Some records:
━━━━━━━━
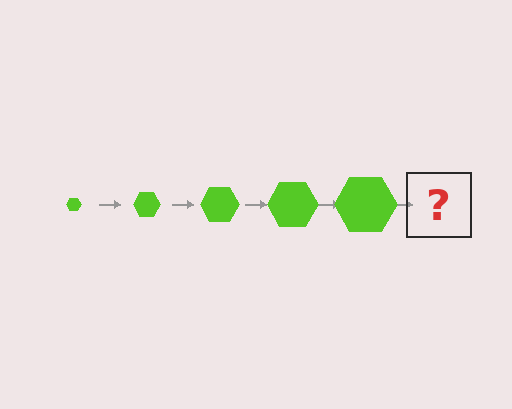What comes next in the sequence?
The next element should be a lime hexagon, larger than the previous one.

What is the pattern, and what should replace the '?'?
The pattern is that the hexagon gets progressively larger each step. The '?' should be a lime hexagon, larger than the previous one.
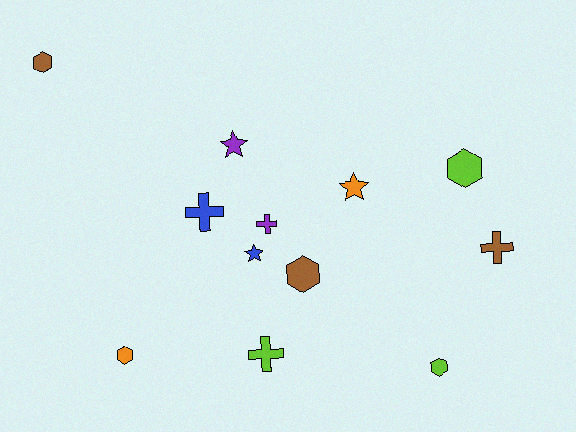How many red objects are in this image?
There are no red objects.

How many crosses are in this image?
There are 4 crosses.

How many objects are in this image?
There are 12 objects.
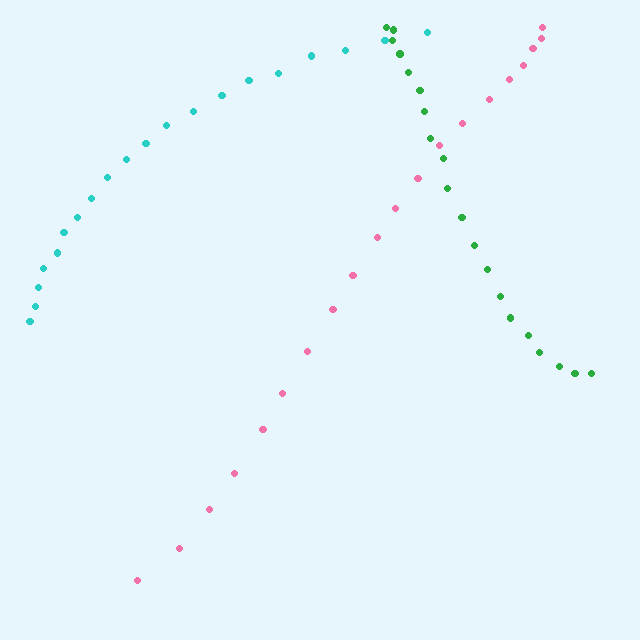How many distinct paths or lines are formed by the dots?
There are 3 distinct paths.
━━━━━━━━
Quote every line word for word and keep the images out of the copy.

### Written solution
What comes next in the sequence?
The next element should be a lime hexagon, larger than the previous one.

What is the pattern, and what should replace the '?'?
The pattern is that the hexagon gets progressively larger each step. The '?' should be a lime hexagon, larger than the previous one.
How many red objects are in this image?
There are no red objects.

How many crosses are in this image?
There are 4 crosses.

How many objects are in this image?
There are 12 objects.
How many distinct paths or lines are formed by the dots?
There are 3 distinct paths.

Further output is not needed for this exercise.